*GOAL*
Give every entry again, unchanged, and leave its images out.

*INPUT FOR THIS TASK*
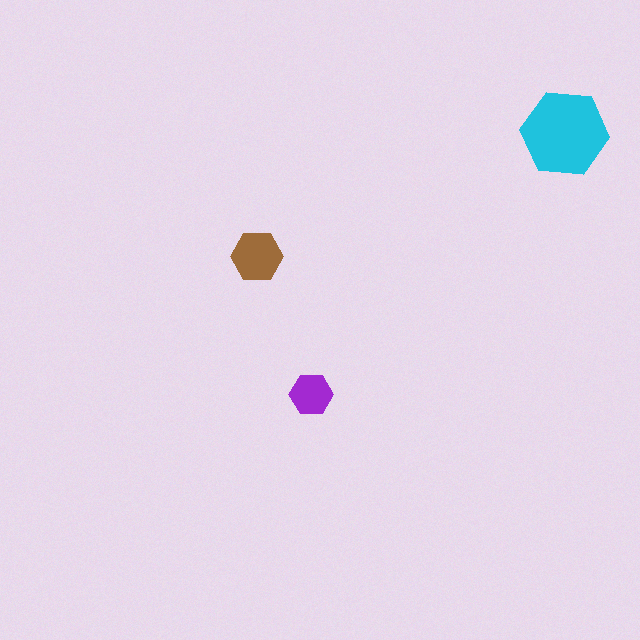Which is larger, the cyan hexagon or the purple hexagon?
The cyan one.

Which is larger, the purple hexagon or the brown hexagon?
The brown one.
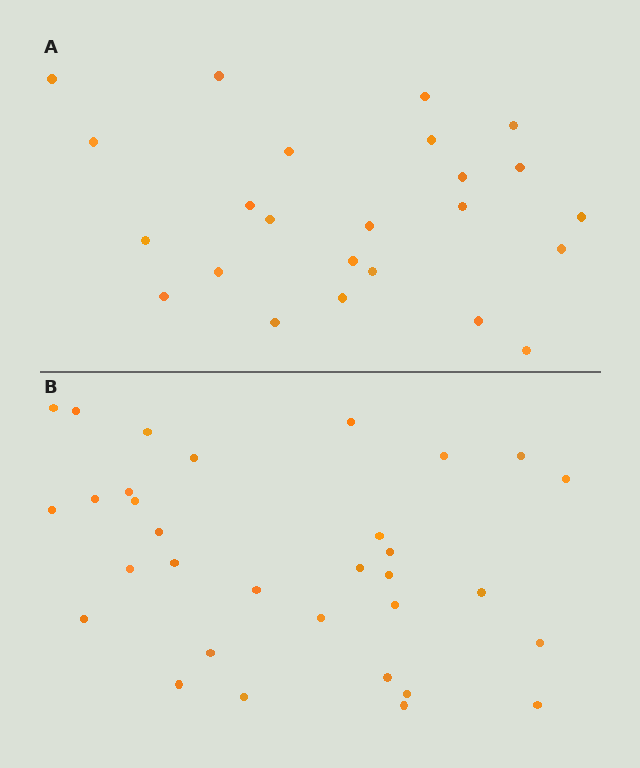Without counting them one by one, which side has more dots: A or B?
Region B (the bottom region) has more dots.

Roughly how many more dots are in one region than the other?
Region B has roughly 8 or so more dots than region A.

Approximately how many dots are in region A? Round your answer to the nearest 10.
About 20 dots. (The exact count is 24, which rounds to 20.)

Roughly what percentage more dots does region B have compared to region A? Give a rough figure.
About 35% more.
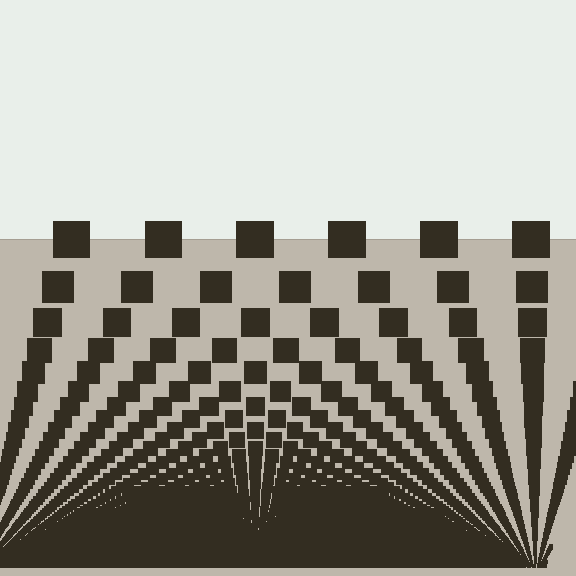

*RESPONSE TO THIS TASK*
Which is larger, the cyan hexagon or the purple hexagon?
The cyan one.

Which is larger, the purple hexagon or the brown hexagon?
The brown one.
Without counting them one by one, which side has more dots: A or B?
Region B (the bottom region) has more dots.

Roughly how many more dots are in one region than the other?
Region B has roughly 8 or so more dots than region A.

Approximately how many dots are in region A? Round your answer to the nearest 10.
About 20 dots. (The exact count is 24, which rounds to 20.)

Roughly what percentage more dots does region B have compared to region A? Give a rough figure.
About 35% more.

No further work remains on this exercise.